BEGIN Records provided
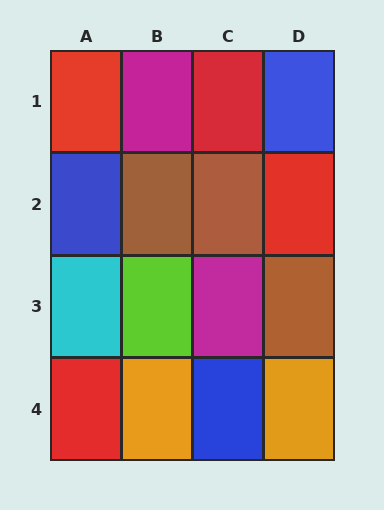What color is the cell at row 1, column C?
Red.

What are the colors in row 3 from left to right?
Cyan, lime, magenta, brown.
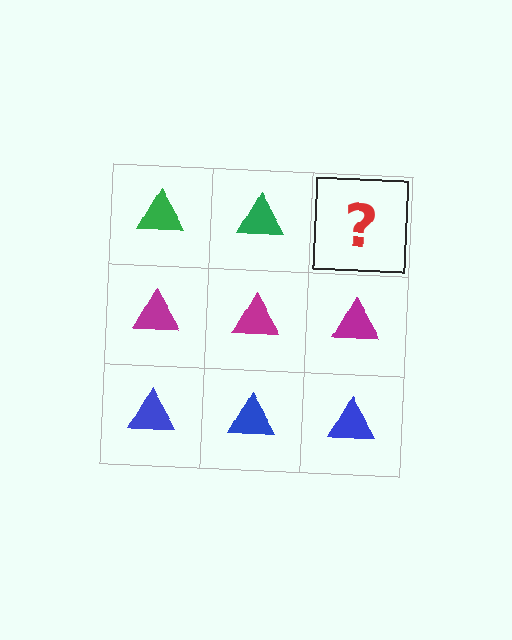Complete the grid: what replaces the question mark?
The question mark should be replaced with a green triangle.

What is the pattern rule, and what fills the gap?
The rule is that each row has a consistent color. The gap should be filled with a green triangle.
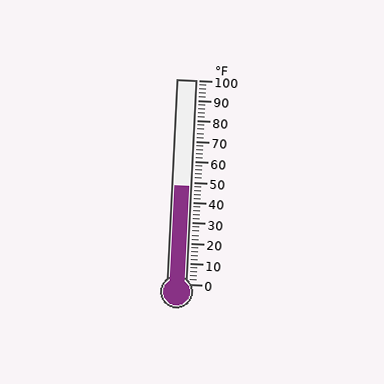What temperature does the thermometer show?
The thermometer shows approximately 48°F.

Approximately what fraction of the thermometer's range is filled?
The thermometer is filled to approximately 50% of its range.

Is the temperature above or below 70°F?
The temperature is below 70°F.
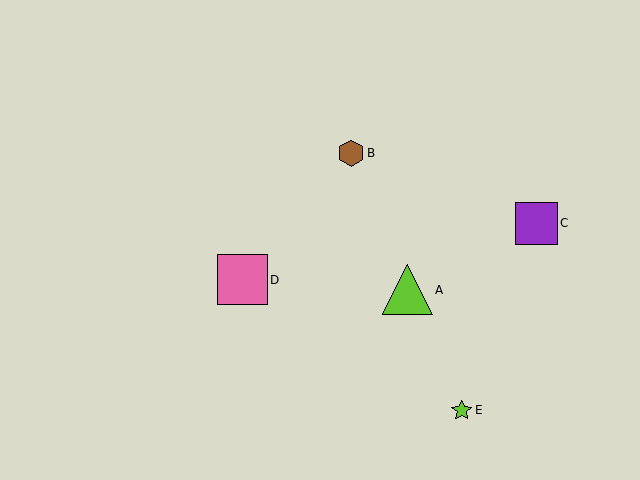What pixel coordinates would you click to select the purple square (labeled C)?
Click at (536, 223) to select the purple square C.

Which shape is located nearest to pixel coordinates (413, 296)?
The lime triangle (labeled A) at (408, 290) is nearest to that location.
END Records provided
The task:
Write out the whole listing exactly, and drop the pictures.

Full response:
What color is the cell at row 1, column C?
Red.

What are the colors in row 3 from left to right?
Cyan, lime, magenta, brown.
Complete the grid: what replaces the question mark?
The question mark should be replaced with a green triangle.

What is the pattern rule, and what fills the gap?
The rule is that each row has a consistent color. The gap should be filled with a green triangle.
What temperature does the thermometer show?
The thermometer shows approximately 48°F.

Approximately what fraction of the thermometer's range is filled?
The thermometer is filled to approximately 50% of its range.

Is the temperature above or below 70°F?
The temperature is below 70°F.
What pixel coordinates would you click to select the purple square (labeled C)?
Click at (536, 223) to select the purple square C.

Which shape is located nearest to pixel coordinates (413, 296)?
The lime triangle (labeled A) at (408, 290) is nearest to that location.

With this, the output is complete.